Prompt:
Copy out exactly the lines from the one containing "How many differences" through the end of the records, and no pictures.

Record set:
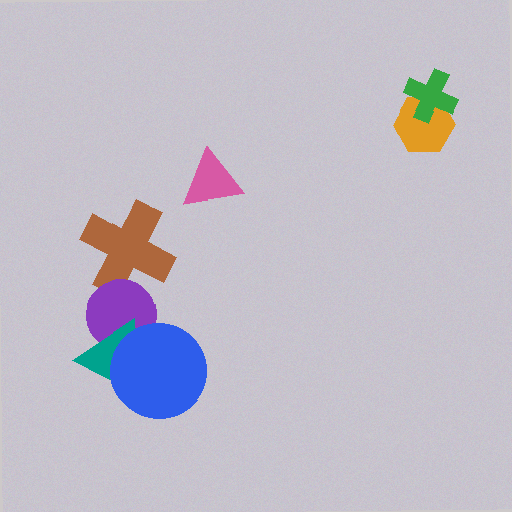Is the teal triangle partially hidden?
Yes, it is partially covered by another shape.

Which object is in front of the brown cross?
The purple circle is in front of the brown cross.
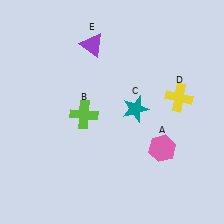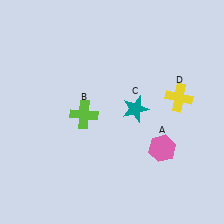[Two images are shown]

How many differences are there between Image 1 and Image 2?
There is 1 difference between the two images.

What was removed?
The purple triangle (E) was removed in Image 2.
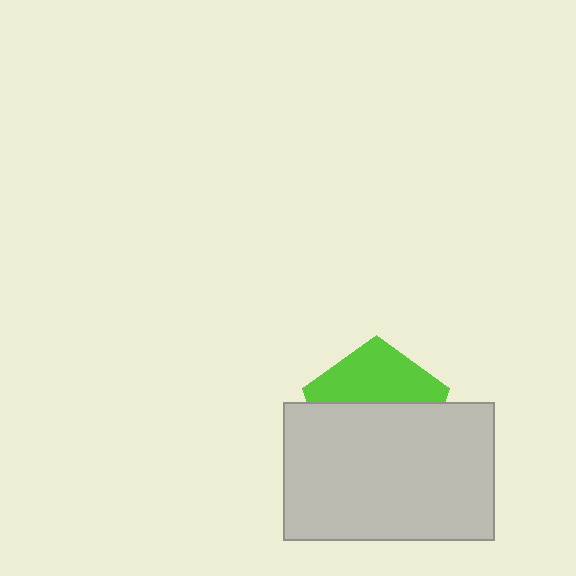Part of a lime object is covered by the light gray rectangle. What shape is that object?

Solution to the exercise:
How many differences are there between Image 1 and Image 2?
There is 1 difference between the two images.

What was removed?
The purple triangle (E) was removed in Image 2.
Part of a lime object is covered by the light gray rectangle. What shape is that object?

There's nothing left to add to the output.